* Exercise brief
Each record below is to be copied word for word, with pictures removed.

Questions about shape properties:
──────────
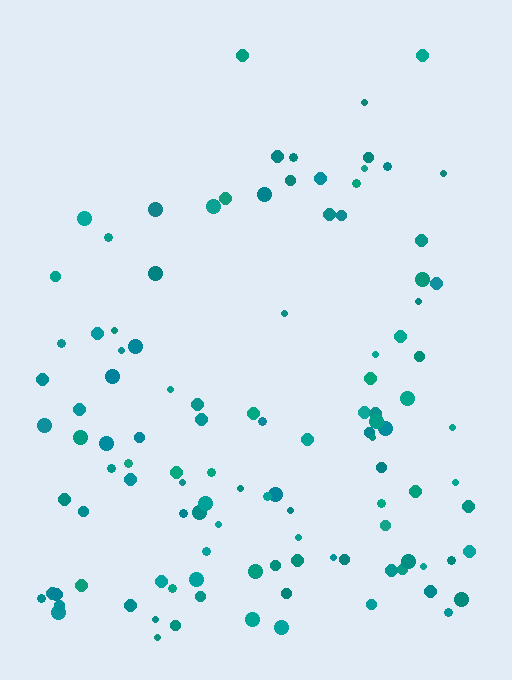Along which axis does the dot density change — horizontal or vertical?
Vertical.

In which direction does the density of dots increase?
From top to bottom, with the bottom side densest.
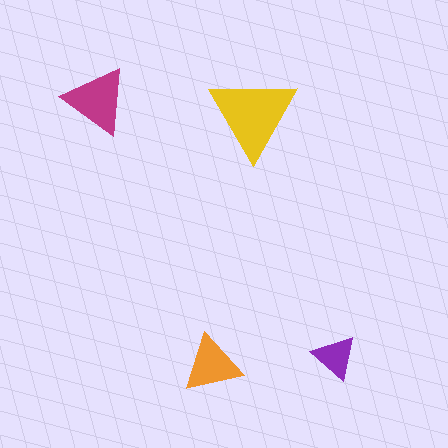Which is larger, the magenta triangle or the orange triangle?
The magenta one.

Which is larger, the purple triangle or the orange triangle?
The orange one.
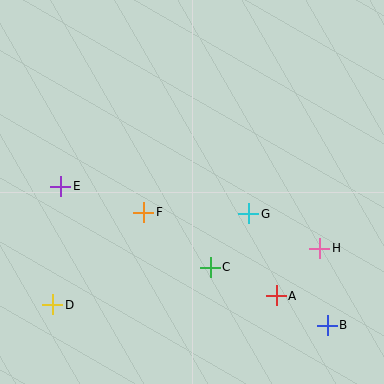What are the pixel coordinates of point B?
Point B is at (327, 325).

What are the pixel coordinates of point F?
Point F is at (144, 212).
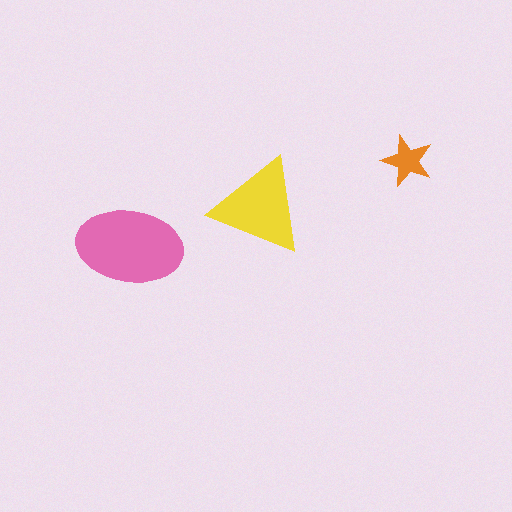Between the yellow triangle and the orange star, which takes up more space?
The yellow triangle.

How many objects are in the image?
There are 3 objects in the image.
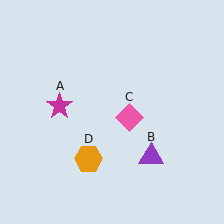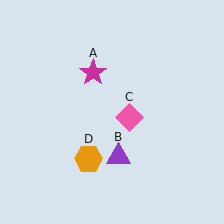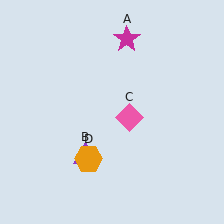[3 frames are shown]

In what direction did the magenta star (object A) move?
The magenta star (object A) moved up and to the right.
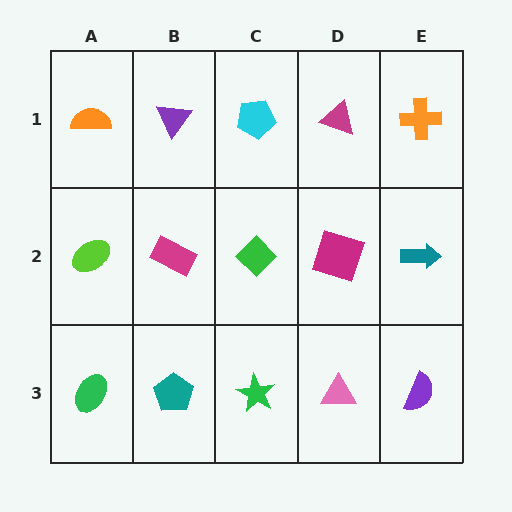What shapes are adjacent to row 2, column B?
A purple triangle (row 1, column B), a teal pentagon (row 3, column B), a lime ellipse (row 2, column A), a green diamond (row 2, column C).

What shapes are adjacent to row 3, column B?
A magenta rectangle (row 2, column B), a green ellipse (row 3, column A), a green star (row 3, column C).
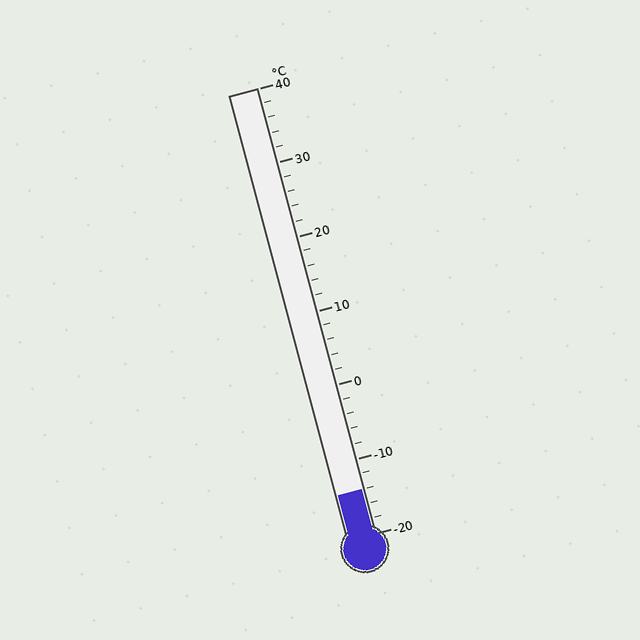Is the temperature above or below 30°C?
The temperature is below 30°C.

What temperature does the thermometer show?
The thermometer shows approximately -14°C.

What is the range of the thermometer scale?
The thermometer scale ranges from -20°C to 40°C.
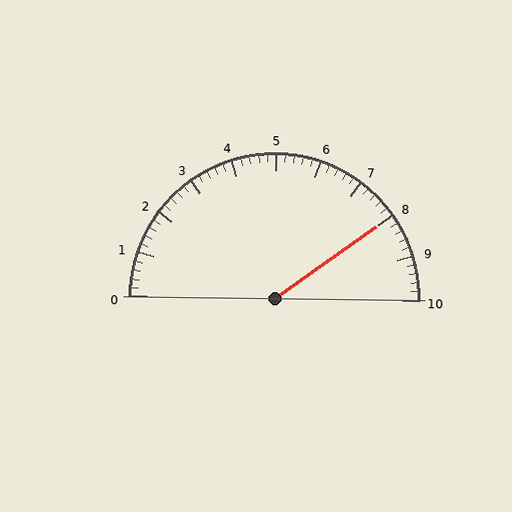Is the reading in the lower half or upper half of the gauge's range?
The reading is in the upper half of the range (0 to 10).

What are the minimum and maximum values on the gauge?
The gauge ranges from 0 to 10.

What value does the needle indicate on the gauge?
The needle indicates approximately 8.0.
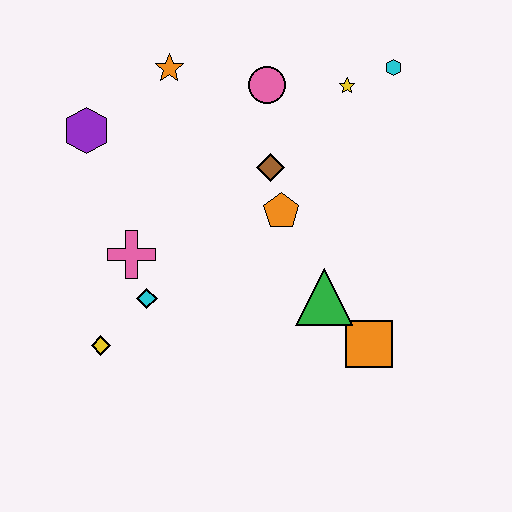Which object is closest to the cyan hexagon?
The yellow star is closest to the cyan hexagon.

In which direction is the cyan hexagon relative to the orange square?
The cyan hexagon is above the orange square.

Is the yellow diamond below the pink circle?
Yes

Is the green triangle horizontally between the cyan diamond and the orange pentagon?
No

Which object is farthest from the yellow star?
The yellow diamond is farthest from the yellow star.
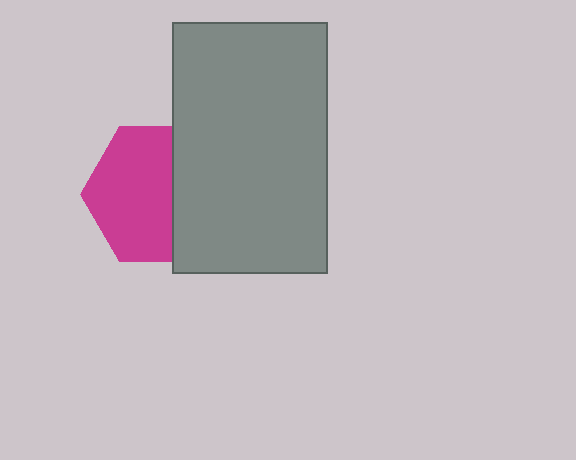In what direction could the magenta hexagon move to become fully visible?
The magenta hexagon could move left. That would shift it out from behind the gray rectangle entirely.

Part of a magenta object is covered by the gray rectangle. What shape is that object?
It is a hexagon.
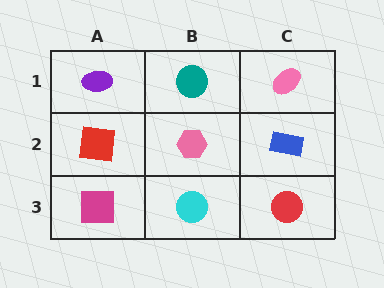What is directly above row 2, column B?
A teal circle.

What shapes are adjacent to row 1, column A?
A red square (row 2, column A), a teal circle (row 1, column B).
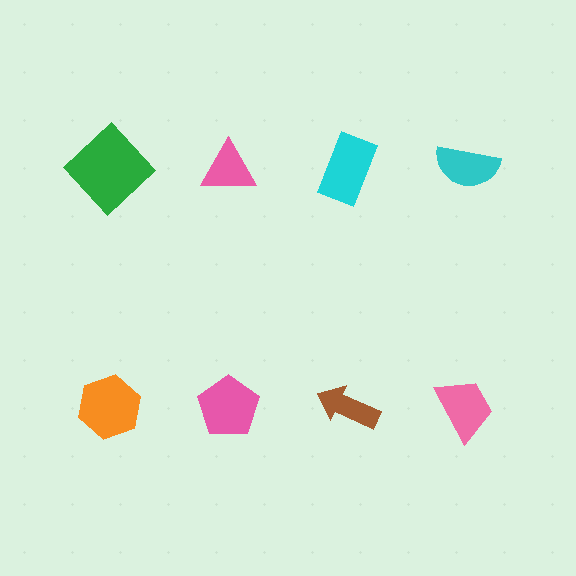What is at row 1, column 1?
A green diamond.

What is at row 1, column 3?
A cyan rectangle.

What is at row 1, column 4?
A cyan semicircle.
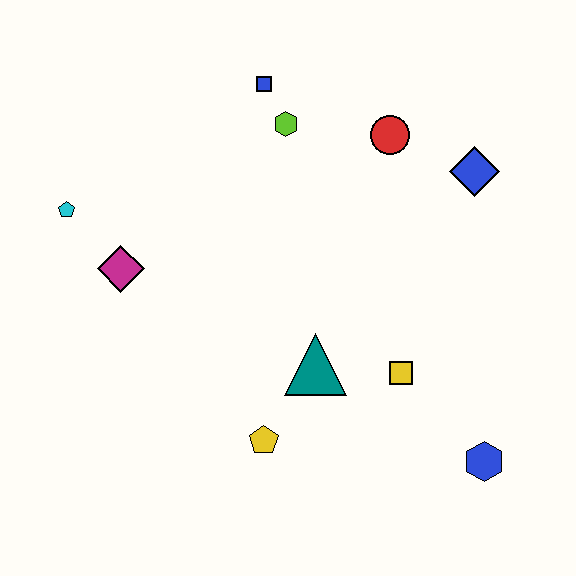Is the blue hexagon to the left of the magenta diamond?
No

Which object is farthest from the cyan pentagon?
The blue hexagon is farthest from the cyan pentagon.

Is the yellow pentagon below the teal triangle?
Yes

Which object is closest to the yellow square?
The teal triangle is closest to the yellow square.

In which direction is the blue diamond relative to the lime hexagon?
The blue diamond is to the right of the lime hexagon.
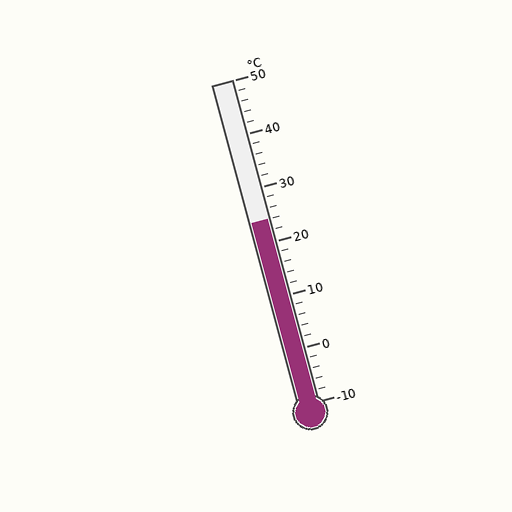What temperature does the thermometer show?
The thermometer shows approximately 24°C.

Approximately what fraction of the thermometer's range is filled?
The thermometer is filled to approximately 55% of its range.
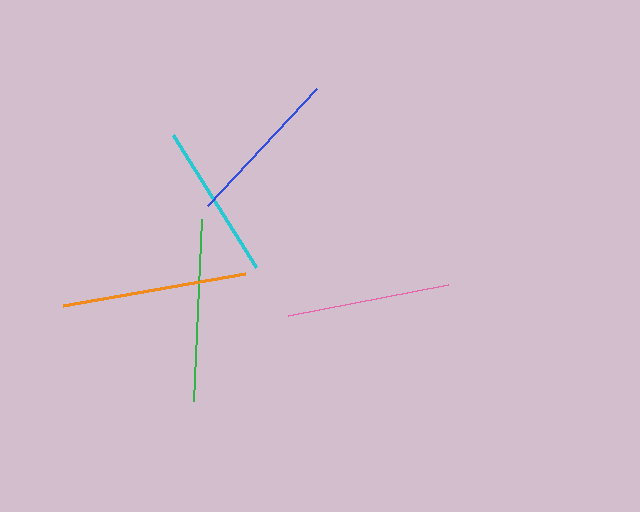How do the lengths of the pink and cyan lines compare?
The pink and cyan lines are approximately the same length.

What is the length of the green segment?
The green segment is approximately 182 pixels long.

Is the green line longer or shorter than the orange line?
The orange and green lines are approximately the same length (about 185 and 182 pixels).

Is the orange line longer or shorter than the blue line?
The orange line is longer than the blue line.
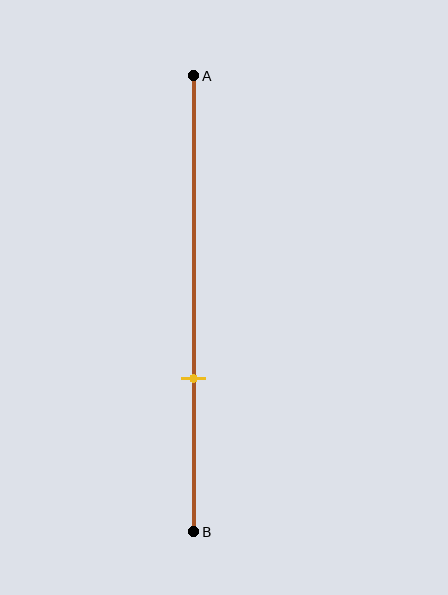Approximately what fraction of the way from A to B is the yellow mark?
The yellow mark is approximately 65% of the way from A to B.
──────────
* Exercise result
Along which axis does the dot density change — horizontal or vertical?
Vertical.

In which direction does the density of dots increase?
From top to bottom, with the bottom side densest.
Which is larger, the magenta triangle or the orange triangle?
The magenta one.

Which is larger, the purple triangle or the orange triangle?
The orange one.
What are the pixel coordinates of point B?
Point B is at (327, 325).

What are the pixel coordinates of point F?
Point F is at (144, 212).
Between the yellow triangle and the orange star, which takes up more space?
The yellow triangle.

How many objects are in the image?
There are 3 objects in the image.
[3 frames are shown]

In what direction did the magenta star (object A) move?
The magenta star (object A) moved up and to the right.
What shapes are adjacent to row 2, column B?
A purple triangle (row 1, column B), a teal pentagon (row 3, column B), a lime ellipse (row 2, column A), a green diamond (row 2, column C).

What shapes are adjacent to row 3, column B?
A magenta rectangle (row 2, column B), a green ellipse (row 3, column A), a green star (row 3, column C).
Is the temperature above or below 30°C?
The temperature is below 30°C.

What temperature does the thermometer show?
The thermometer shows approximately -14°C.

What is the range of the thermometer scale?
The thermometer scale ranges from -20°C to 40°C.
Is the reading in the lower half or upper half of the gauge's range?
The reading is in the upper half of the range (0 to 10).

What are the minimum and maximum values on the gauge?
The gauge ranges from 0 to 10.

What value does the needle indicate on the gauge?
The needle indicates approximately 8.0.
Which object is closest to the cyan hexagon?
The yellow star is closest to the cyan hexagon.

In which direction is the cyan hexagon relative to the orange square?
The cyan hexagon is above the orange square.

Is the yellow diamond below the pink circle?
Yes

Is the green triangle horizontally between the cyan diamond and the orange pentagon?
No

Which object is farthest from the yellow star?
The yellow diamond is farthest from the yellow star.
In what direction could the magenta hexagon move to become fully visible?
The magenta hexagon could move left. That would shift it out from behind the gray rectangle entirely.

Part of a magenta object is covered by the gray rectangle. What shape is that object?
It is a hexagon.
What is directly above row 2, column B?
A teal circle.

What shapes are adjacent to row 1, column A?
A red square (row 2, column A), a teal circle (row 1, column B).
What is at row 1, column 1?
A green diamond.

What is at row 1, column 3?
A cyan rectangle.

What is at row 1, column 4?
A cyan semicircle.
Is the blue hexagon to the left of the magenta diamond?
No

Which object is farthest from the cyan pentagon?
The blue hexagon is farthest from the cyan pentagon.

Is the yellow pentagon below the teal triangle?
Yes

Which object is closest to the yellow square?
The teal triangle is closest to the yellow square.

In which direction is the blue diamond relative to the lime hexagon?
The blue diamond is to the right of the lime hexagon.
What temperature does the thermometer show?
The thermometer shows approximately 24°C.

Approximately what fraction of the thermometer's range is filled?
The thermometer is filled to approximately 55% of its range.
How do the lengths of the pink and cyan lines compare?
The pink and cyan lines are approximately the same length.

What is the length of the green segment?
The green segment is approximately 182 pixels long.

Is the green line longer or shorter than the orange line?
The orange and green lines are approximately the same length (about 185 and 182 pixels).

Is the orange line longer or shorter than the blue line?
The orange line is longer than the blue line.
Approximately what fraction of the way from A to B is the yellow mark?
The yellow mark is approximately 65% of the way from A to B.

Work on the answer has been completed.